◆ EXERCISE DETAILS: Work out how many lines hold the string "shown". The answer is a single number, nothing more.

Generated figure question entries:
***
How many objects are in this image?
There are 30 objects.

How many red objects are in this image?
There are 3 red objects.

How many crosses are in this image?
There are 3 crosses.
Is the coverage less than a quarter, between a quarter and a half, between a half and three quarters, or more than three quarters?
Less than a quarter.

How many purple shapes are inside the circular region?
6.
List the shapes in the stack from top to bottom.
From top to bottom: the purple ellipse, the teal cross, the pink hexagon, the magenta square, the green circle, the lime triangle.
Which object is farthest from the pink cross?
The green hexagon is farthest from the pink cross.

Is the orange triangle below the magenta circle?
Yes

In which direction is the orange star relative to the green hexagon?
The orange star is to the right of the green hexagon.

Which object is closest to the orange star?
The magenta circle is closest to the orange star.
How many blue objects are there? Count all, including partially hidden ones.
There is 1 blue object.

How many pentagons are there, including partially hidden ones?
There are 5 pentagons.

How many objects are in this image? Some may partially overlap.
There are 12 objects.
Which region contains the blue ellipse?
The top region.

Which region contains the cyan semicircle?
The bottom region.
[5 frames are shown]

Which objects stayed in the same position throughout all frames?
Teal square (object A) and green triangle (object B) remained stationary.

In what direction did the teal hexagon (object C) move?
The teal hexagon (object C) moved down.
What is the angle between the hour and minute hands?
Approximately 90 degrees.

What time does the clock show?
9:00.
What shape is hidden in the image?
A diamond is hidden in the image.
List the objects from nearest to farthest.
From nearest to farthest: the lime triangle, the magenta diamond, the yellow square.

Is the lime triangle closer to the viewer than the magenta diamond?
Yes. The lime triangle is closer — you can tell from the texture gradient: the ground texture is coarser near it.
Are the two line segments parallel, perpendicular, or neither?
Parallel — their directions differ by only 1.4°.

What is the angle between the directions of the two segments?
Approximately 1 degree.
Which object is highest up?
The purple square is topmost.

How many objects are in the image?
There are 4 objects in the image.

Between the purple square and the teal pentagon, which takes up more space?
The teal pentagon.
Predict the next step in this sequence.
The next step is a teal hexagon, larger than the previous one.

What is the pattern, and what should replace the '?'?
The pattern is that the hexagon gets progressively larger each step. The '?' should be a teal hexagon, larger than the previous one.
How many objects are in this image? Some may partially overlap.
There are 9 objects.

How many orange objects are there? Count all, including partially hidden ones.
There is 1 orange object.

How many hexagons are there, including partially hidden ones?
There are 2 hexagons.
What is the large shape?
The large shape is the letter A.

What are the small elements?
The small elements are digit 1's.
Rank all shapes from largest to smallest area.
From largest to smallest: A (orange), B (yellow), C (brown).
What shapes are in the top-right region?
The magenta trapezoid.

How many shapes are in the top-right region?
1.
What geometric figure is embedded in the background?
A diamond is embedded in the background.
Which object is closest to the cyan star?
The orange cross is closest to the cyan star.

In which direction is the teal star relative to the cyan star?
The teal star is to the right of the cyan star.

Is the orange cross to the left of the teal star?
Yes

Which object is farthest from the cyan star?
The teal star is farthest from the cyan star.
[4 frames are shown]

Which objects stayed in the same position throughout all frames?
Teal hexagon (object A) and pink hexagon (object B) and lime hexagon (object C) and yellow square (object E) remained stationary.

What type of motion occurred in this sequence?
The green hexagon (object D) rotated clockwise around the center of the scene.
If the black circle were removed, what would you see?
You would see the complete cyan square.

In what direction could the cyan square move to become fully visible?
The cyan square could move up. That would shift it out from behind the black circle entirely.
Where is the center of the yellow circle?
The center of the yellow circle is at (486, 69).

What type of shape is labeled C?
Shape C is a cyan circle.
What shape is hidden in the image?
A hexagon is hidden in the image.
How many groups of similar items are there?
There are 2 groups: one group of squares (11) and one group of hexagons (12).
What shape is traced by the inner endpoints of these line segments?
***
◆ PROBLEM SOLUTION: 2